- [Exercise brief]: In this exercise, print only the lines from the line with "Which objects stayed" to the last line of the data below, inclusive. Any pictures should be left out.

- [Dataset excerpts]:

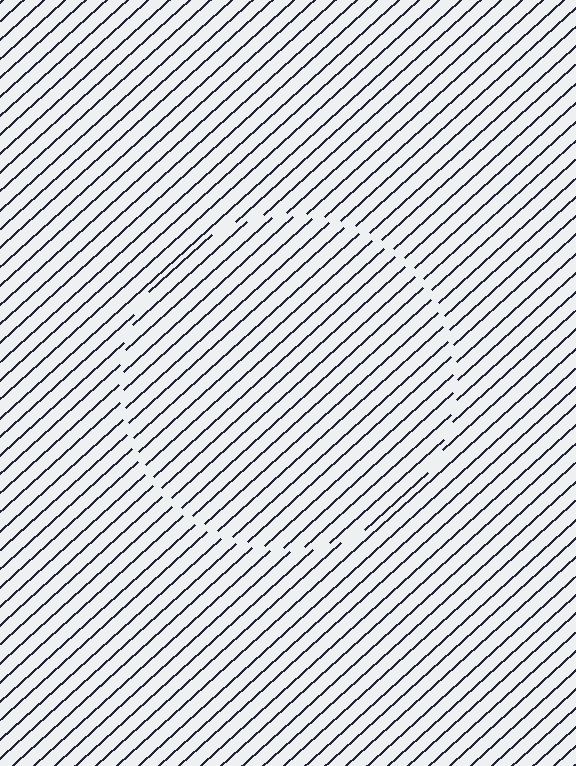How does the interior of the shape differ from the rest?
The interior of the shape contains the same grating, shifted by half a period — the contour is defined by the phase discontinuity where line-ends from the inner and outer gratings abut.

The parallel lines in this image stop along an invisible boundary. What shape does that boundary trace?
An illusory circle. The interior of the shape contains the same grating, shifted by half a period — the contour is defined by the phase discontinuity where line-ends from the inner and outer gratings abut.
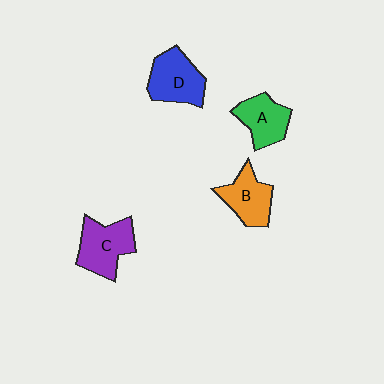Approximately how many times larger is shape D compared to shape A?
Approximately 1.2 times.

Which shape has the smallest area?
Shape A (green).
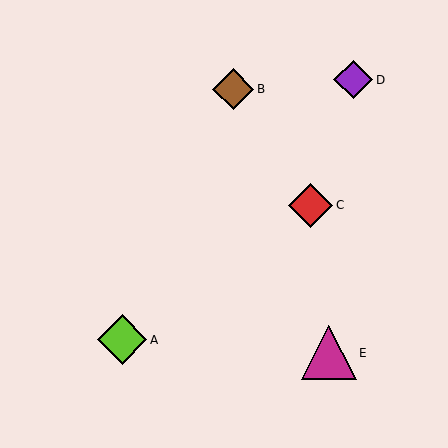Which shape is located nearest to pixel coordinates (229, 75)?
The brown diamond (labeled B) at (233, 89) is nearest to that location.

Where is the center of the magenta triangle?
The center of the magenta triangle is at (329, 353).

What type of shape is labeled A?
Shape A is a lime diamond.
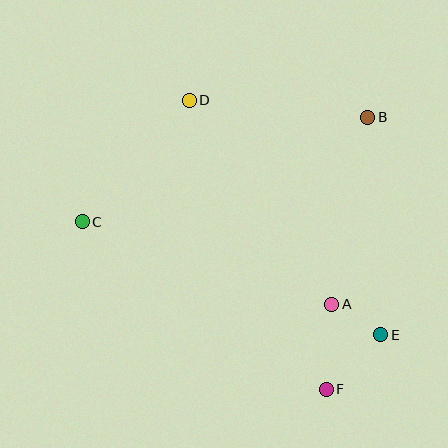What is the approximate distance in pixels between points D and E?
The distance between D and E is approximately 303 pixels.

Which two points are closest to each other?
Points A and E are closest to each other.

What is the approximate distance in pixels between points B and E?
The distance between B and E is approximately 218 pixels.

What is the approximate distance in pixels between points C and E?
The distance between C and E is approximately 319 pixels.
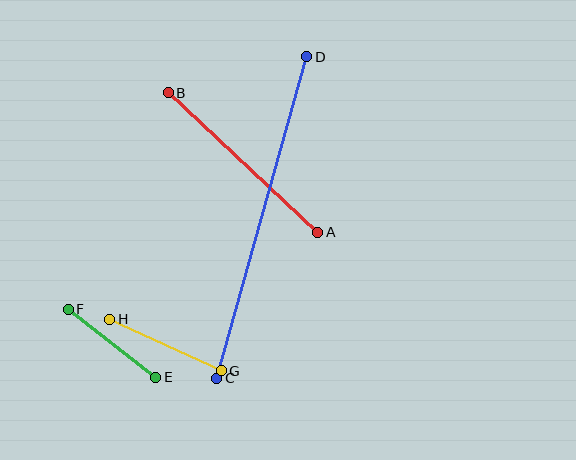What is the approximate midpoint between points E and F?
The midpoint is at approximately (112, 343) pixels.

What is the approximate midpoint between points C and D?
The midpoint is at approximately (262, 218) pixels.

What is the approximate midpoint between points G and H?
The midpoint is at approximately (165, 345) pixels.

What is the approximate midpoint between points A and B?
The midpoint is at approximately (243, 163) pixels.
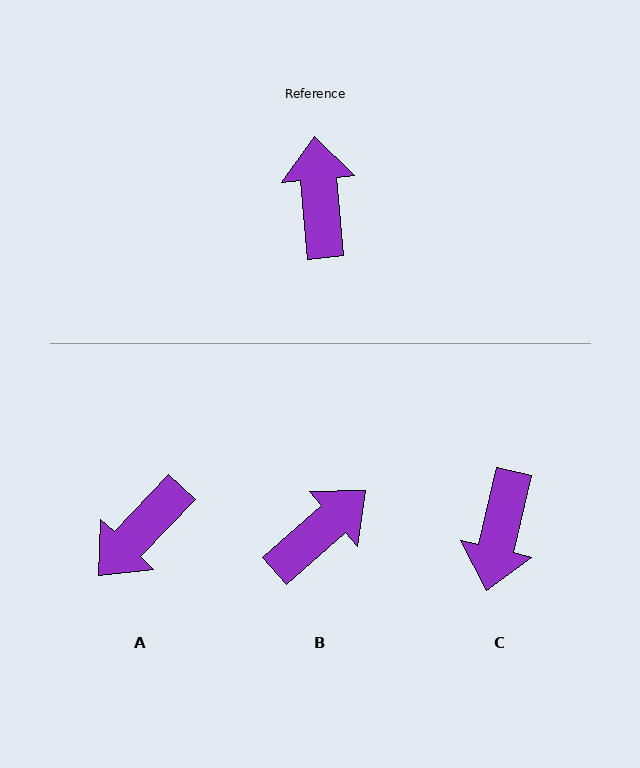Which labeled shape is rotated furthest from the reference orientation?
C, about 161 degrees away.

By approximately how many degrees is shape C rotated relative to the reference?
Approximately 161 degrees counter-clockwise.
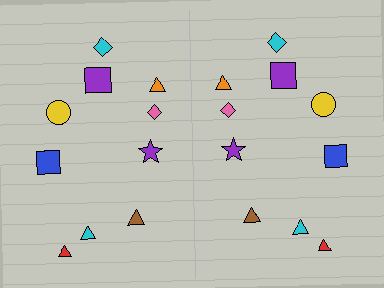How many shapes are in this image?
There are 20 shapes in this image.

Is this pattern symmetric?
Yes, this pattern has bilateral (reflection) symmetry.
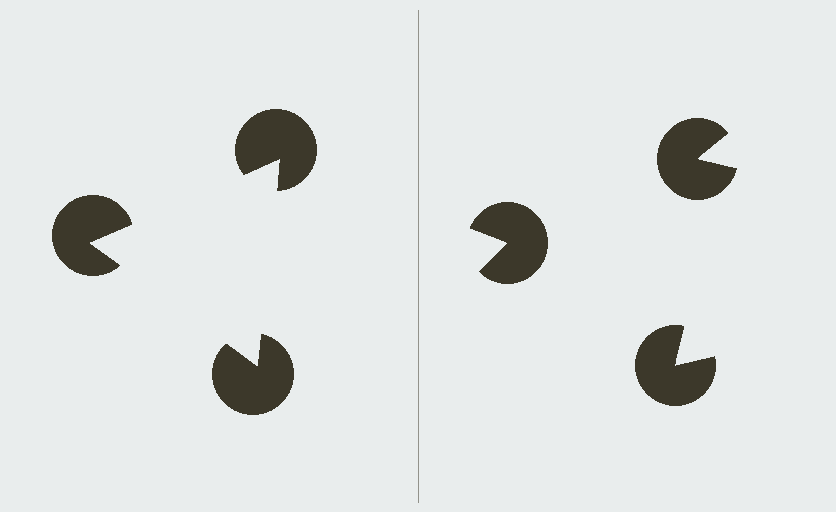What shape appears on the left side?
An illusory triangle.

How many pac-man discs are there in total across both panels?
6 — 3 on each side.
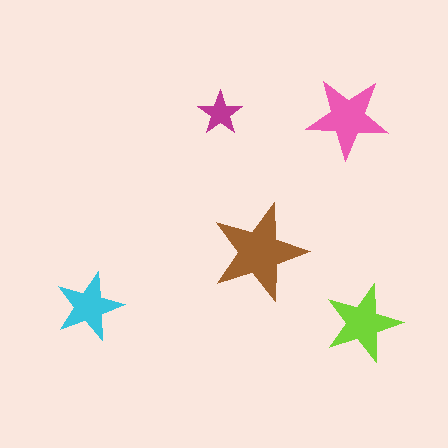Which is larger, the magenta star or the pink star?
The pink one.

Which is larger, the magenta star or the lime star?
The lime one.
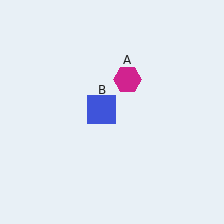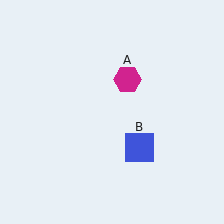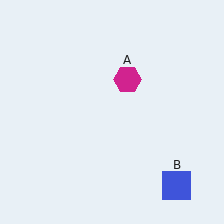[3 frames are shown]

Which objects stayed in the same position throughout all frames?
Magenta hexagon (object A) remained stationary.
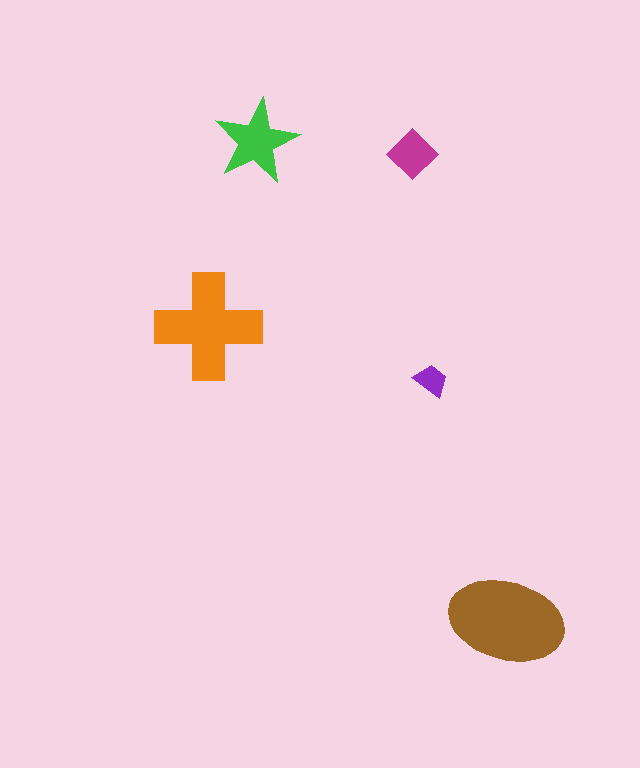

- [Full answer]:
Which objects stayed in the same position throughout all frames?
Magenta hexagon (object A) remained stationary.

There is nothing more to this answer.